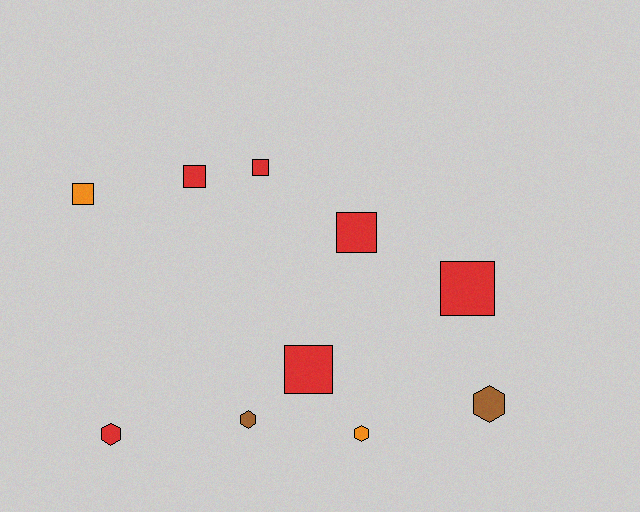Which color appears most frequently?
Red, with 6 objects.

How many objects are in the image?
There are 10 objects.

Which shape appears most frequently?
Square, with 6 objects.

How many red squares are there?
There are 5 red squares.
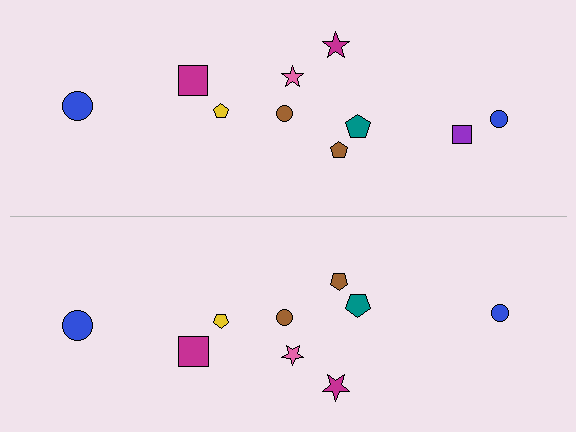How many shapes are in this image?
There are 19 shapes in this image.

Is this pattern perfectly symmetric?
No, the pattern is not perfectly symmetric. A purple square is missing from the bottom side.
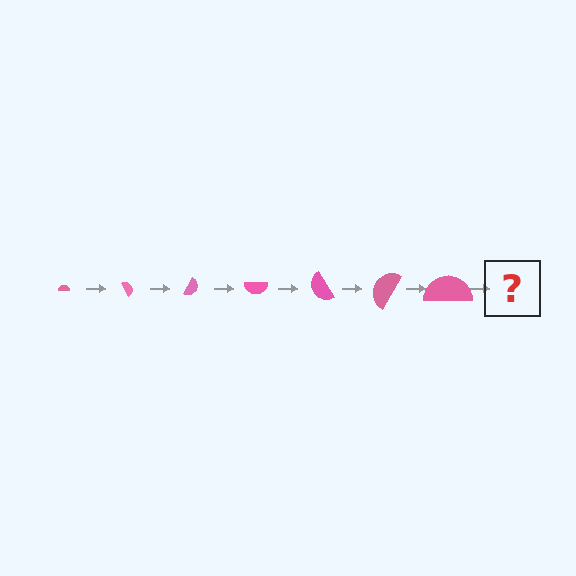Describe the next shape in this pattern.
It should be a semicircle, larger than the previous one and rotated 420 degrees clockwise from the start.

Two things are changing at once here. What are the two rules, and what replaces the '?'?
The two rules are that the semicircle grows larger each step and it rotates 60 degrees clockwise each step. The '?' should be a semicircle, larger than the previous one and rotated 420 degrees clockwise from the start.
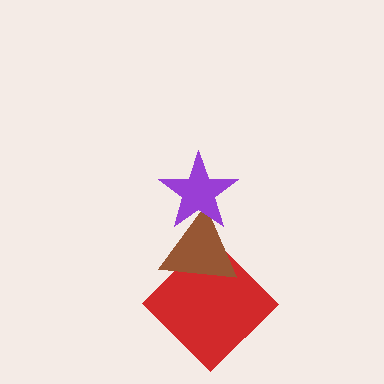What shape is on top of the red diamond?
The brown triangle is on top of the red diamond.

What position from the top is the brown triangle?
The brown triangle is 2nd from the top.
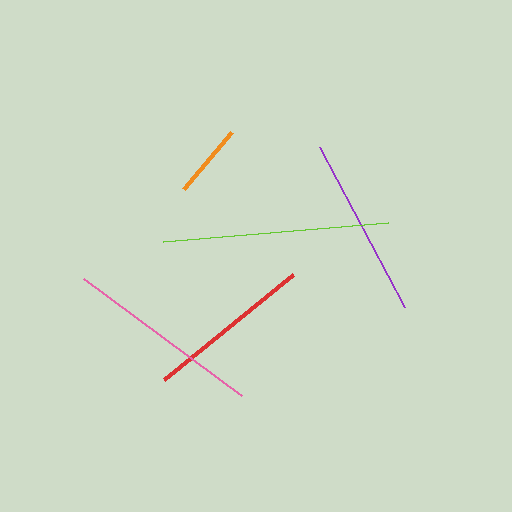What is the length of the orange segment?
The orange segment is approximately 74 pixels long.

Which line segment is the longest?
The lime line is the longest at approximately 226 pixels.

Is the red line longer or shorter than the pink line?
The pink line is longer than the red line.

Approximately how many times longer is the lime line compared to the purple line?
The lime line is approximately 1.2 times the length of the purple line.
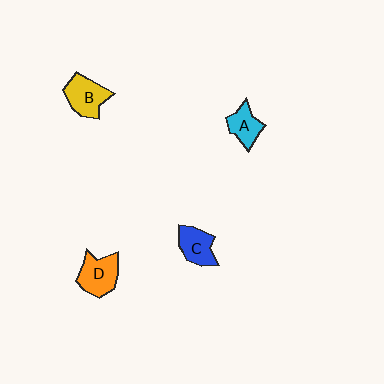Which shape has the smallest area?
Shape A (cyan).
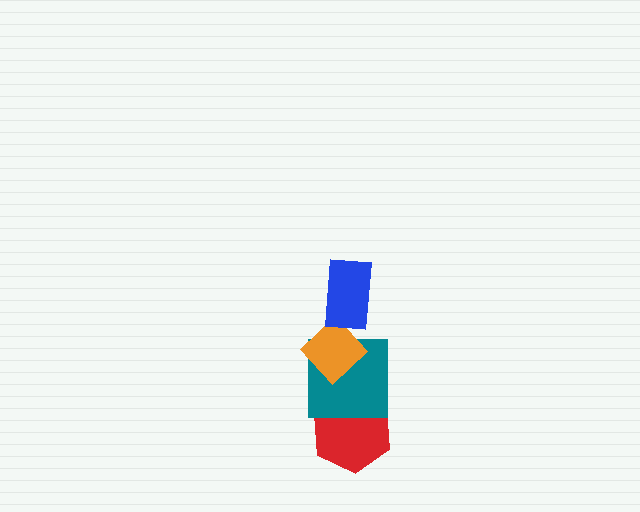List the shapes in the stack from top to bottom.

——————————

- REQUIRED WORK
Give the material again exactly as it is, but keep the pictures out.

- ANSWER
Which color appears most frequently?
Red, with 6 objects.

How many objects are in the image?
There are 10 objects.

Which shape appears most frequently?
Square, with 6 objects.

How many red squares are there?
There are 5 red squares.
How many shapes are in this image?
There are 19 shapes in this image.

Is this pattern perfectly symmetric?
No, the pattern is not perfectly symmetric. A purple square is missing from the bottom side.
Describe the next shape in this pattern.
It should be a semicircle, larger than the previous one and rotated 420 degrees clockwise from the start.

Two things are changing at once here. What are the two rules, and what replaces the '?'?
The two rules are that the semicircle grows larger each step and it rotates 60 degrees clockwise each step. The '?' should be a semicircle, larger than the previous one and rotated 420 degrees clockwise from the start.
What shape is on top of the red diamond?
The brown triangle is on top of the red diamond.

What position from the top is the brown triangle?
The brown triangle is 2nd from the top.
What is the length of the orange segment?
The orange segment is approximately 74 pixels long.

Which line segment is the longest?
The lime line is the longest at approximately 226 pixels.

Is the red line longer or shorter than the pink line?
The pink line is longer than the red line.

Approximately how many times longer is the lime line compared to the purple line?
The lime line is approximately 1.2 times the length of the purple line.
Which shape has the smallest area?
Shape A (cyan).
List the shapes in the stack from top to bottom.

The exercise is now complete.